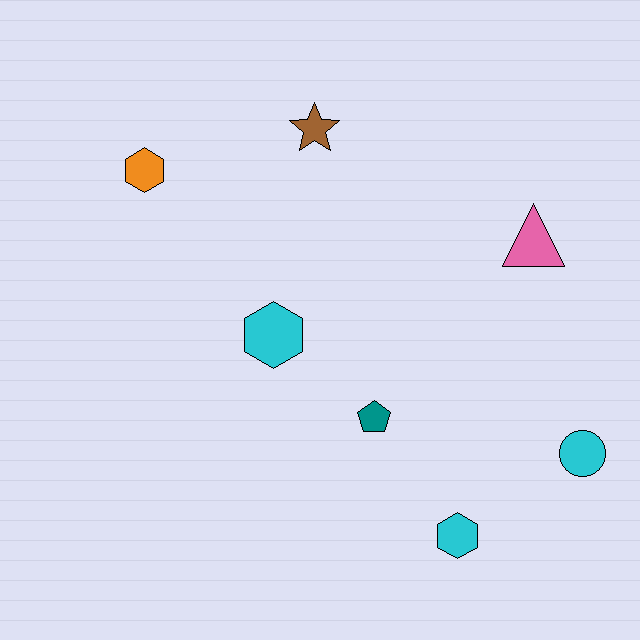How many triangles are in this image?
There is 1 triangle.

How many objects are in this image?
There are 7 objects.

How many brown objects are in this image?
There is 1 brown object.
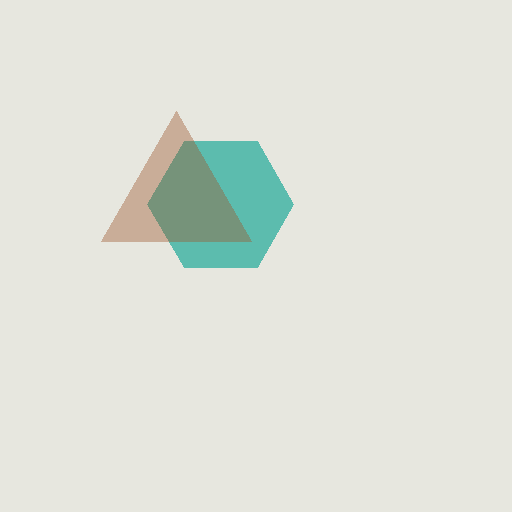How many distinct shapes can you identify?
There are 2 distinct shapes: a teal hexagon, a brown triangle.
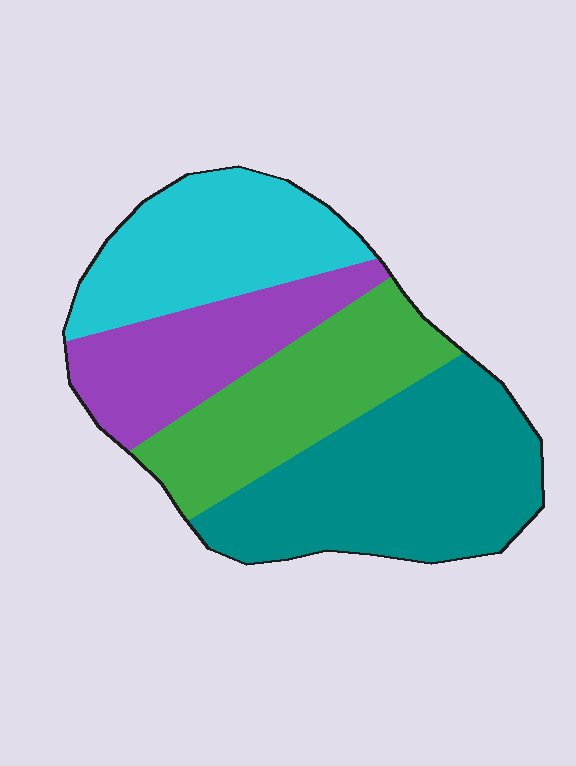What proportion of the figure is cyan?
Cyan takes up less than a quarter of the figure.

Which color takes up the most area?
Teal, at roughly 35%.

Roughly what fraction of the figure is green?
Green takes up about one quarter (1/4) of the figure.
◆ ◆ ◆
WHAT THE TASK ASKS: Beginning with the line that contains "What proportion of the figure is cyan?", repeat every remaining line of the data exactly, the last line included, and omit pictures.

SOLUTION TO THE EXERCISE:
What proportion of the figure is cyan?
Cyan takes up less than a quarter of the figure.

Which color takes up the most area?
Teal, at roughly 35%.

Roughly what fraction of the figure is green?
Green takes up about one quarter (1/4) of the figure.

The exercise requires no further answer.